**Exercise objective**
Copy exactly, and only, the lines from the line containing "Which circle has the largest area?" through the last line of the records below, both included, and leave out any pictures.
========
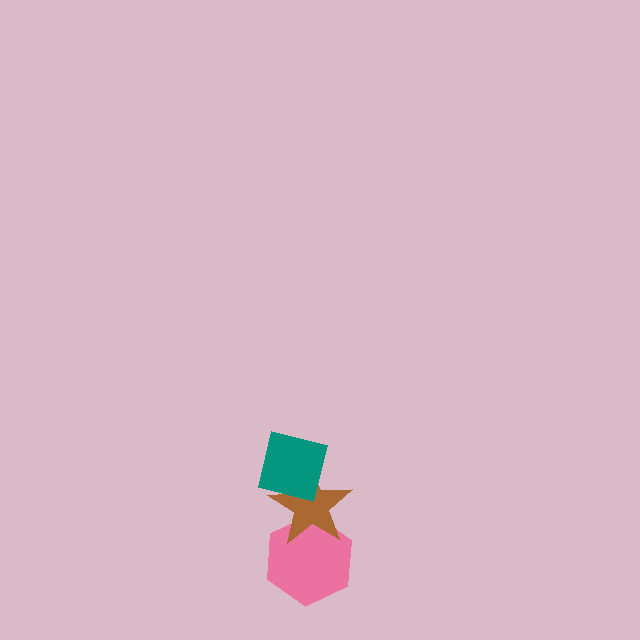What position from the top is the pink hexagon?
The pink hexagon is 3rd from the top.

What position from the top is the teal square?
The teal square is 1st from the top.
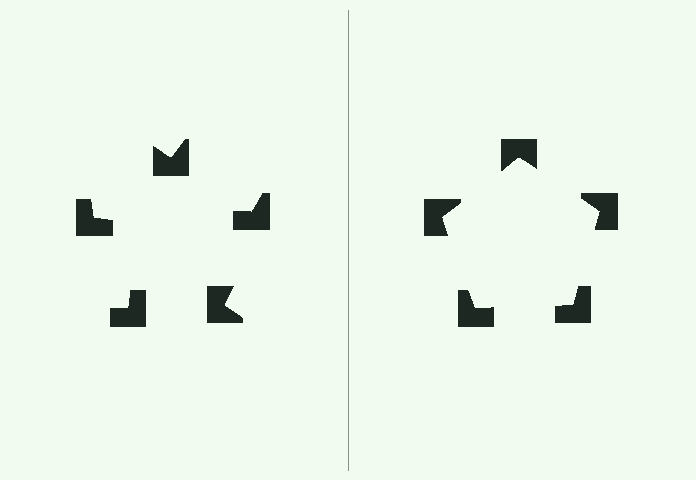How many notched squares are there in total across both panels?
10 — 5 on each side.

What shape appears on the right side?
An illusory pentagon.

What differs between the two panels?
The notched squares are positioned identically on both sides; only the wedge orientations differ. On the right they align to a pentagon; on the left they are misaligned.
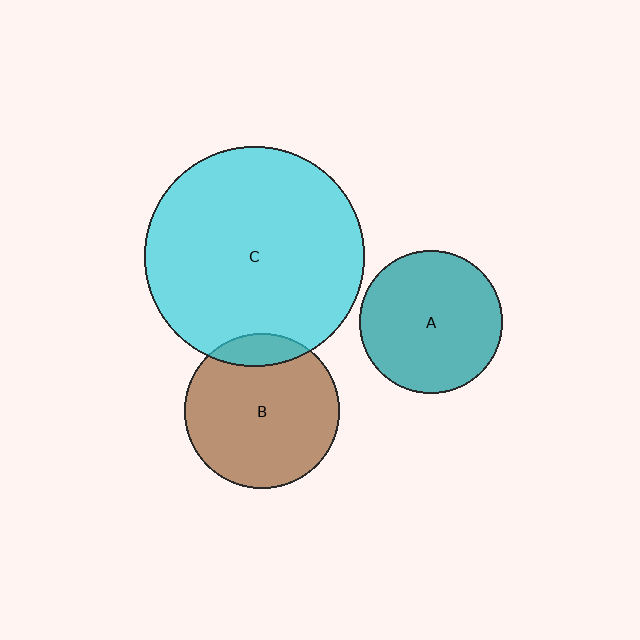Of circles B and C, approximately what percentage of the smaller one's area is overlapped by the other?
Approximately 10%.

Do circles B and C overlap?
Yes.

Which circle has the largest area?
Circle C (cyan).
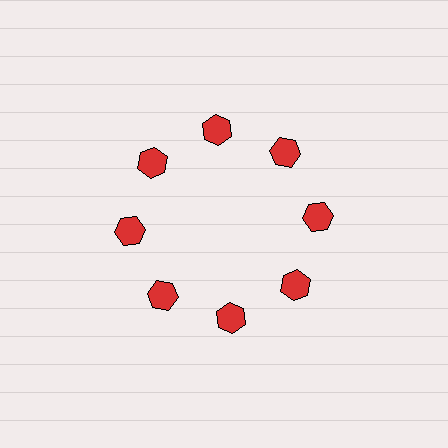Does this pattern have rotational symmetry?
Yes, this pattern has 8-fold rotational symmetry. It looks the same after rotating 45 degrees around the center.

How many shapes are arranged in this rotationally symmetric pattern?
There are 8 shapes, arranged in 8 groups of 1.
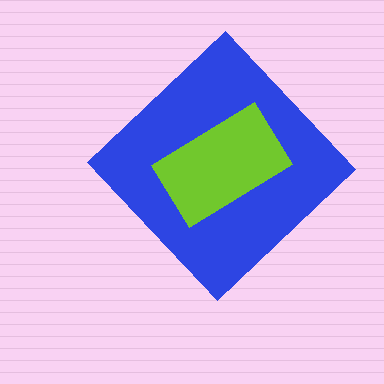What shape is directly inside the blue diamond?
The lime rectangle.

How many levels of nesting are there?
2.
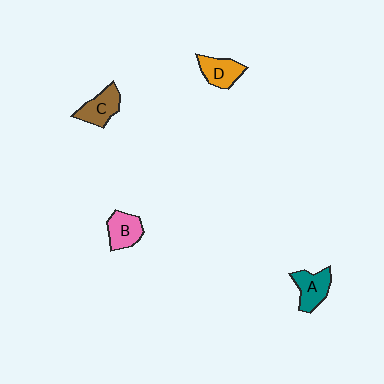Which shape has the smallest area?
========
**Output of the task**
Which circle has the largest area?
Circle C (cyan).
Does this pattern have rotational symmetry?
Yes, this pattern has 8-fold rotational symmetry. It looks the same after rotating 45 degrees around the center.

How many shapes are arranged in this rotationally symmetric pattern?
There are 8 shapes, arranged in 8 groups of 1.
What shape is directly inside the blue diamond?
The lime rectangle.

How many levels of nesting are there?
2.
Which shape has the smallest area?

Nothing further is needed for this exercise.